> **Supplied data**
^^^^^^^^^^^^^^^^

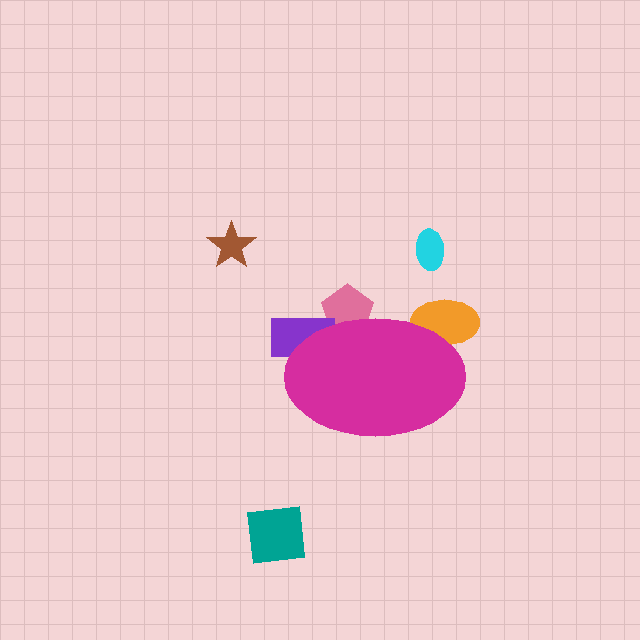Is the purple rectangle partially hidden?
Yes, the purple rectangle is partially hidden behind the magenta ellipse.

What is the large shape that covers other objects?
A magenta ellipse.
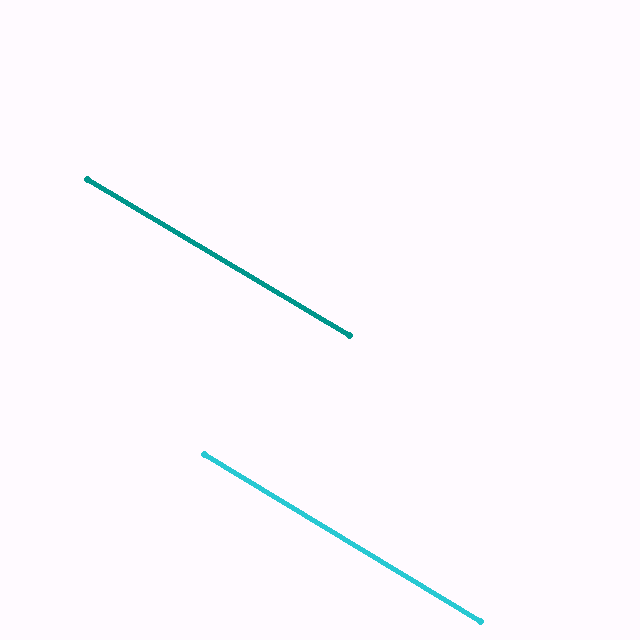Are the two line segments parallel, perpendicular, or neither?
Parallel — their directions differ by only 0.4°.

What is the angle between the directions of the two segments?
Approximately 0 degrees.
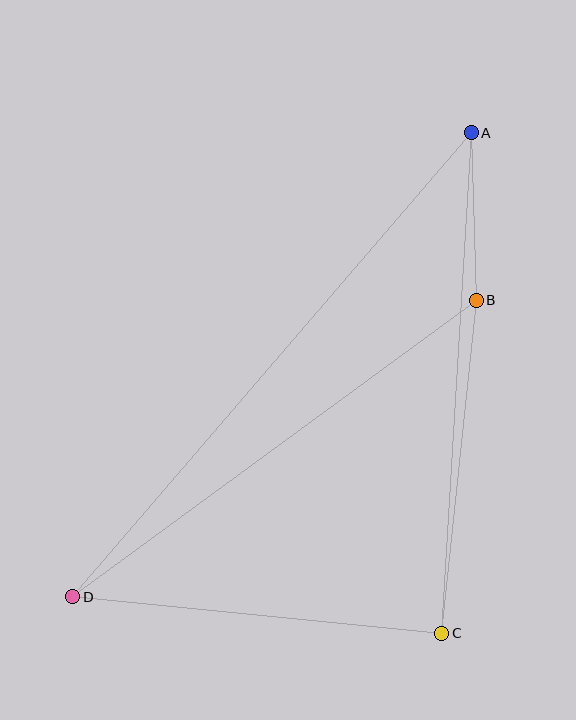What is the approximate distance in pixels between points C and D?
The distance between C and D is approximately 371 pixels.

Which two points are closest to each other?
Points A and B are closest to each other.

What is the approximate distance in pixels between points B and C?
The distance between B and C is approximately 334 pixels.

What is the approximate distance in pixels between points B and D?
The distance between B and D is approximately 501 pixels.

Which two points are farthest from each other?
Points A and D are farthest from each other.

^^^^^^^^^^^^^^^^

> **What needs to be done**
Copy out each line exactly, without the pictures.

> **Correct response**
Is the purple rectangle partially hidden?
Yes, the purple rectangle is partially hidden behind the magenta ellipse.

What is the large shape that covers other objects?
A magenta ellipse.
Are the two line segments parallel, perpendicular, or neither?
Parallel — their directions differ by only 0.4°.

What is the angle between the directions of the two segments?
Approximately 0 degrees.
What is the approximate distance in pixels between points C and D?
The distance between C and D is approximately 371 pixels.

Which two points are closest to each other?
Points A and B are closest to each other.

What is the approximate distance in pixels between points B and C?
The distance between B and C is approximately 334 pixels.

What is the approximate distance in pixels between points B and D?
The distance between B and D is approximately 501 pixels.

Which two points are farthest from each other?
Points A and D are farthest from each other.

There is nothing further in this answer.